- _Exercise description_
Return each line of the records with nothing changed, pictures excepted.
* begin Extracted information *
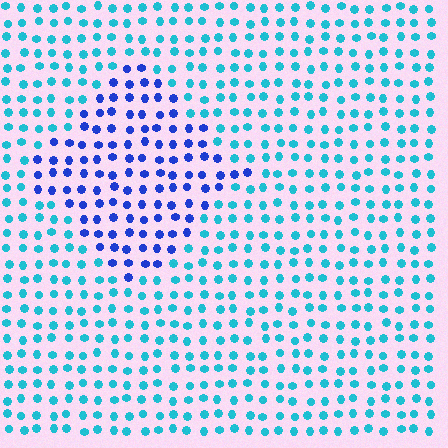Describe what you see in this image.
The image is filled with small cyan elements in a uniform arrangement. A diamond-shaped region is visible where the elements are tinted to a slightly different hue, forming a subtle color boundary.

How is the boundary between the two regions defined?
The boundary is defined purely by a slight shift in hue (about 44 degrees). Spacing, size, and orientation are identical on both sides.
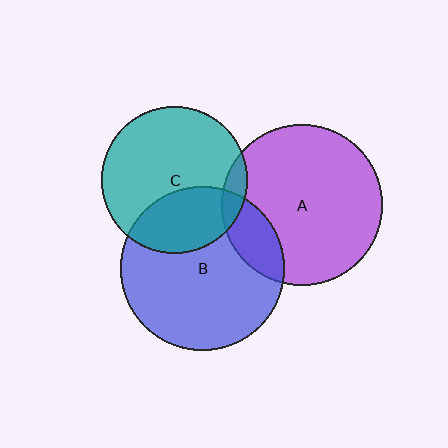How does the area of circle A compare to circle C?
Approximately 1.2 times.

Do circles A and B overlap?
Yes.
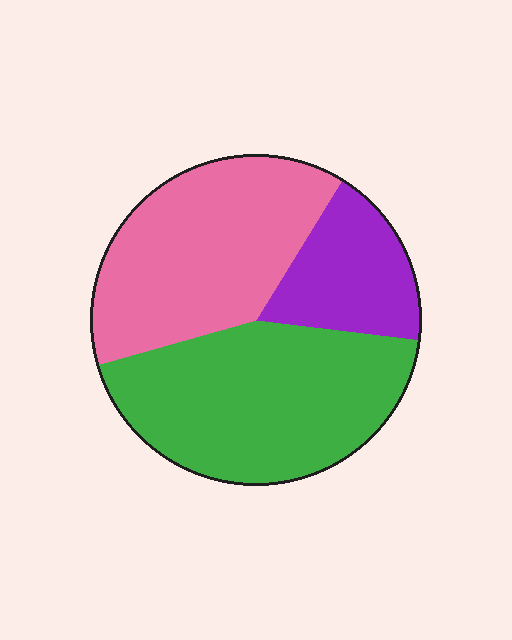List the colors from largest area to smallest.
From largest to smallest: green, pink, purple.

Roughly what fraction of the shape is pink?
Pink takes up about three eighths (3/8) of the shape.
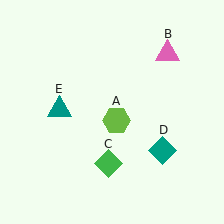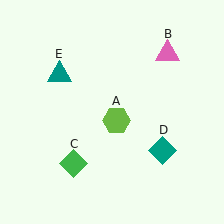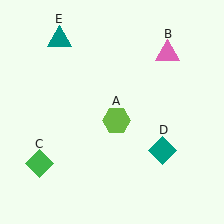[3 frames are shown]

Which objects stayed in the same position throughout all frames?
Lime hexagon (object A) and pink triangle (object B) and teal diamond (object D) remained stationary.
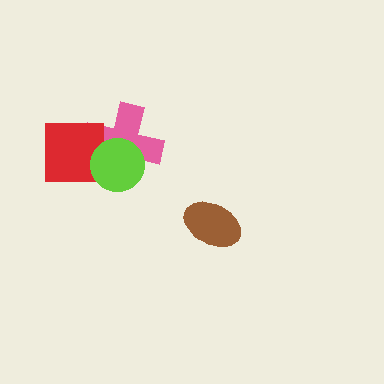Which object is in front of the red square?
The lime circle is in front of the red square.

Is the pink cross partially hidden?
Yes, it is partially covered by another shape.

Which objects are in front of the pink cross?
2 objects cover part of the pink cross: the red square and the lime circle.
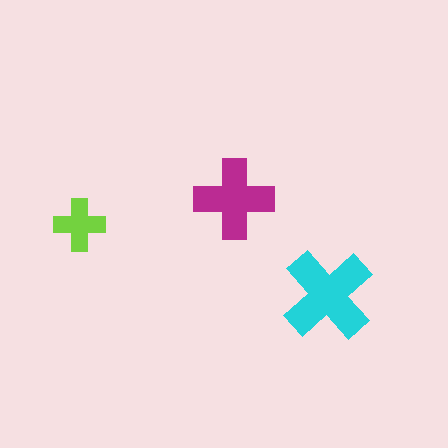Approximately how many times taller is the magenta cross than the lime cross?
About 1.5 times taller.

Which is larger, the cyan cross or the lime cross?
The cyan one.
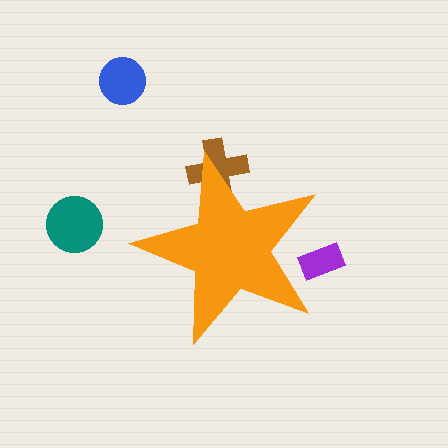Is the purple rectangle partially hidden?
No, the purple rectangle is fully visible.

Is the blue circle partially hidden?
No, the blue circle is fully visible.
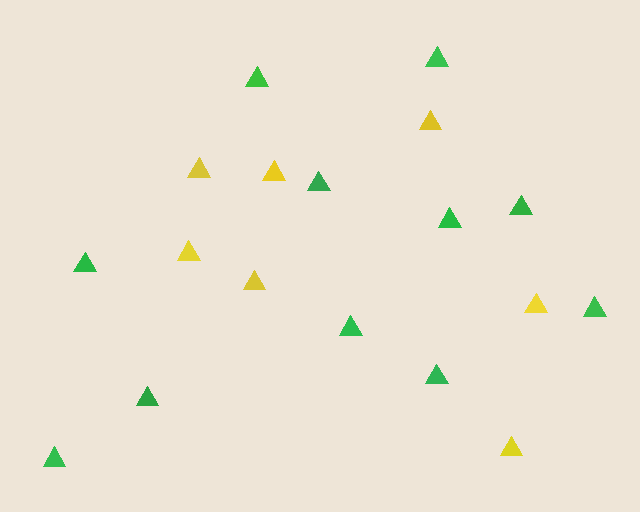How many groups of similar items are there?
* end Extracted information *
- _Answer in full_
Describe what you see in this image.
The image is filled with small cyan elements in a uniform arrangement. A diamond-shaped region is visible where the elements are tinted to a slightly different hue, forming a subtle color boundary.

How is the boundary between the two regions defined?
The boundary is defined purely by a slight shift in hue (about 44 degrees). Spacing, size, and orientation are identical on both sides.
How does the area of circle A compare to circle C?
Approximately 1.2 times.

Do circles A and B overlap?
Yes.
List the colors from largest area to smallest.
From largest to smallest: green, pink, purple.

Roughly what fraction of the shape is pink?
Pink takes up about three eighths (3/8) of the shape.
[3 frames are shown]

Which objects stayed in the same position throughout all frames?
Lime hexagon (object A) and pink triangle (object B) and teal diamond (object D) remained stationary.
Which object is in front of the red square?
The lime circle is in front of the red square.

Is the pink cross partially hidden?
Yes, it is partially covered by another shape.

Which objects are in front of the pink cross?
2 objects cover part of the pink cross: the red square and the lime circle.
Approximately how many times taller is the magenta cross than the lime cross?
About 1.5 times taller.

Which is larger, the cyan cross or the lime cross?
The cyan one.
Is the purple rectangle partially hidden?
No, the purple rectangle is fully visible.

Is the blue circle partially hidden?
No, the blue circle is fully visible.
How many groups of similar items are there?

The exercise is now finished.